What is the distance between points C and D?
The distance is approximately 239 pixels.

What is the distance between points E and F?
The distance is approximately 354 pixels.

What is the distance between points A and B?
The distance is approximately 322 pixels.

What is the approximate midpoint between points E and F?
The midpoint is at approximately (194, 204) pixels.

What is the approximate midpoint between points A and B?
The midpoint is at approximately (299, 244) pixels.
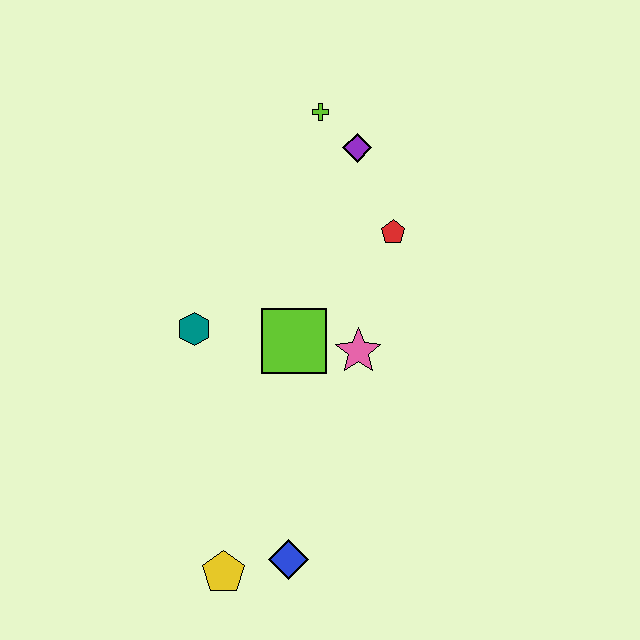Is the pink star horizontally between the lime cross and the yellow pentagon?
No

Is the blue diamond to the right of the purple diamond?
No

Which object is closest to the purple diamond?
The lime cross is closest to the purple diamond.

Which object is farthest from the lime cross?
The yellow pentagon is farthest from the lime cross.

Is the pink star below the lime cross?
Yes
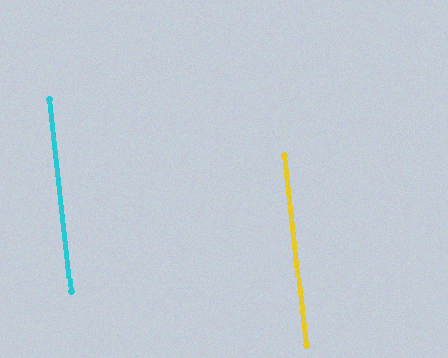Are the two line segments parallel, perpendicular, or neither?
Parallel — their directions differ by only 0.0°.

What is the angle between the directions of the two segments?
Approximately 0 degrees.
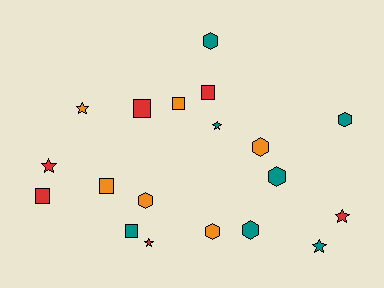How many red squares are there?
There are 3 red squares.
********************
DIRECTIVE -> Restate word for word, please, the line containing "Which object is farthest from the lime cross?" and all lines after it through the end of the material; the pictures do not belong in the copy.

TASK OUTPUT ->
Which object is farthest from the lime cross?
The yellow pentagon is farthest from the lime cross.

Is the pink star below the lime cross?
Yes
Are the two line segments parallel, perpendicular, or neither?
Parallel — their directions differ by only 0.0°.

What is the angle between the directions of the two segments?
Approximately 0 degrees.
How many red squares are there?
There are 3 red squares.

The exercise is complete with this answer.